(INSTRUCTIONS TO FOLLOW) Without pictures, output exactly the lines running from the line containing "How many groups of dots/shapes are there?" to the end of the listing below.

--- START RECORDS PROVIDED ---

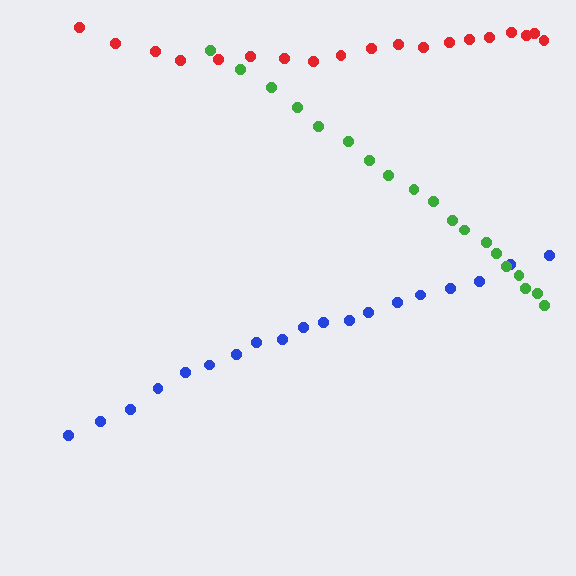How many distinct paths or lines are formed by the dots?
There are 3 distinct paths.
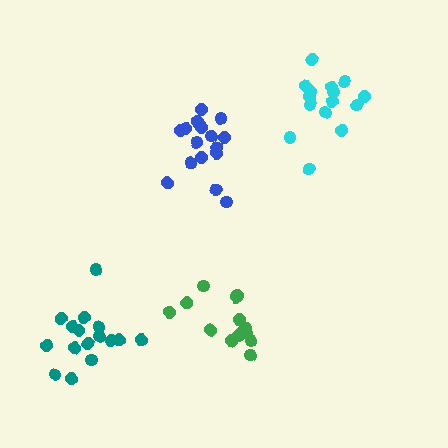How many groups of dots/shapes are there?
There are 4 groups.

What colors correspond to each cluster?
The clusters are colored: blue, green, cyan, teal.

--- END RECORDS PROVIDED ---

(RESPONSE)
How many groups of dots/shapes are there?
There are 4 groups.

What colors correspond to each cluster?
The clusters are colored: blue, green, cyan, teal.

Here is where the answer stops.